▸ **DIRECTION**
Copy each of the entries below faithfully, setting aside any pictures.

┄┄┄┄┄┄

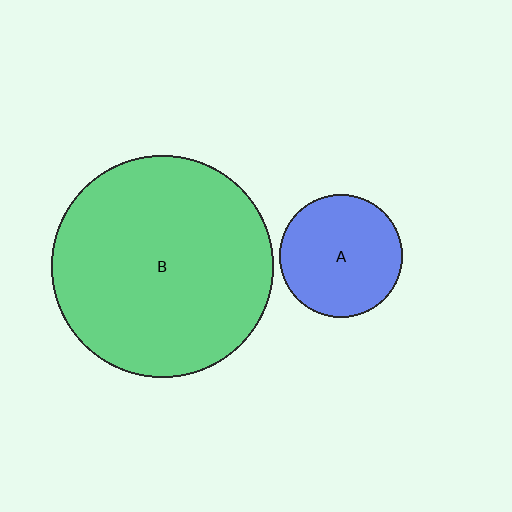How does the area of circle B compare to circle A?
Approximately 3.3 times.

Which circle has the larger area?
Circle B (green).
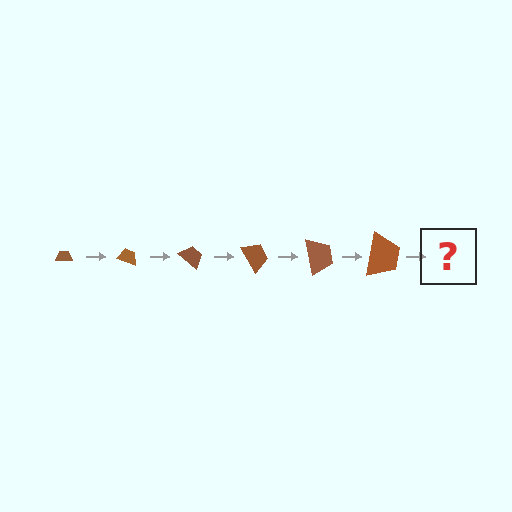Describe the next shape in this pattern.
It should be a trapezoid, larger than the previous one and rotated 120 degrees clockwise from the start.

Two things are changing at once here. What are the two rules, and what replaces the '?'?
The two rules are that the trapezoid grows larger each step and it rotates 20 degrees clockwise each step. The '?' should be a trapezoid, larger than the previous one and rotated 120 degrees clockwise from the start.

┄┄┄┄┄┄

▸ **RESULT**
How does the area of circle B compare to circle A?
Approximately 3.3 times.

Which circle has the larger area?
Circle B (green).
Describe the next shape in this pattern.
It should be a trapezoid, larger than the previous one and rotated 120 degrees clockwise from the start.

Two things are changing at once here. What are the two rules, and what replaces the '?'?
The two rules are that the trapezoid grows larger each step and it rotates 20 degrees clockwise each step. The '?' should be a trapezoid, larger than the previous one and rotated 120 degrees clockwise from the start.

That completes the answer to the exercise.